* Task to carry out *
Quote word for word the lines starting at the line with "What color is the cell at row 2, column C?" and ending at the final line of the entries. Leave out any pictures.

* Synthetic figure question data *
## Start

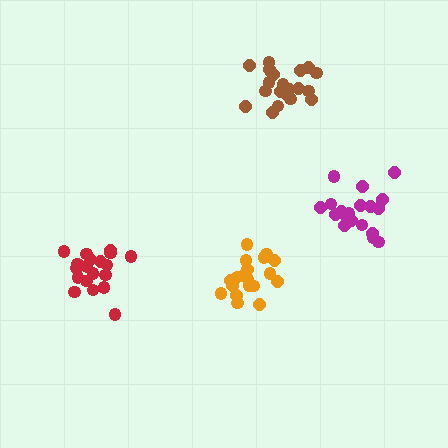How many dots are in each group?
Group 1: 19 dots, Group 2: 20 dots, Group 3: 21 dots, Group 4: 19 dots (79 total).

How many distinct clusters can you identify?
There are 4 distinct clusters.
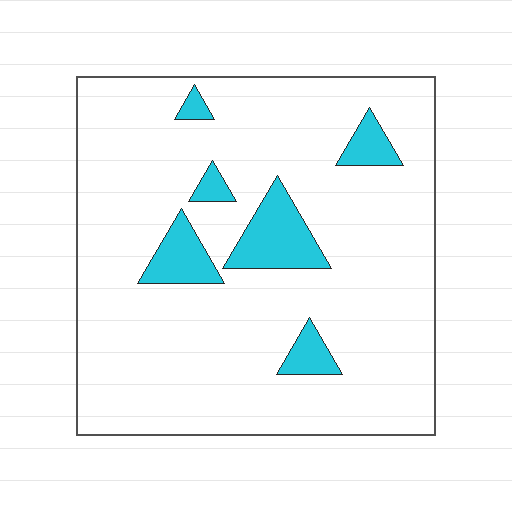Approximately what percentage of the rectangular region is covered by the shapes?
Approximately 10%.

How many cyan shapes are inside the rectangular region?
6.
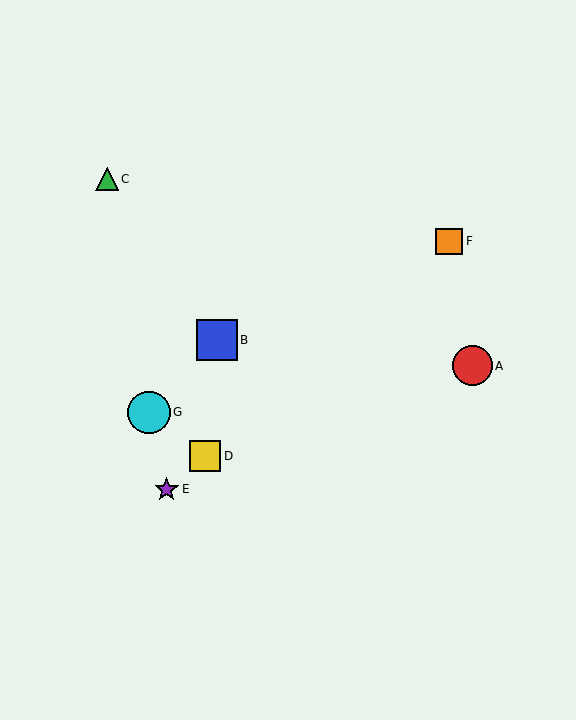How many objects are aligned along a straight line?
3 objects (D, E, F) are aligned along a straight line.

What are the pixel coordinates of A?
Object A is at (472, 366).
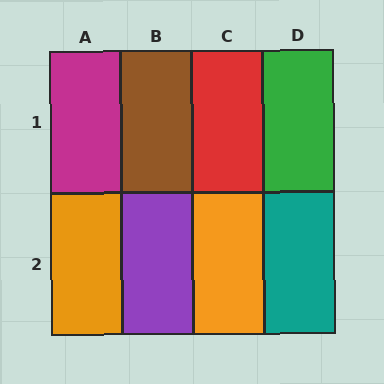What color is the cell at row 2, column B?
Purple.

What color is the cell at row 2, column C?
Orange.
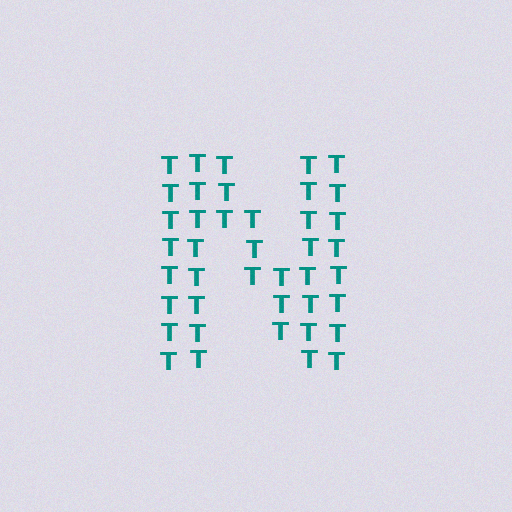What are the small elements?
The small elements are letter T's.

## End

* Response for this exercise *
What color is the cell at row 2, column C?
Orange.
What are the small elements?
The small elements are letter T's.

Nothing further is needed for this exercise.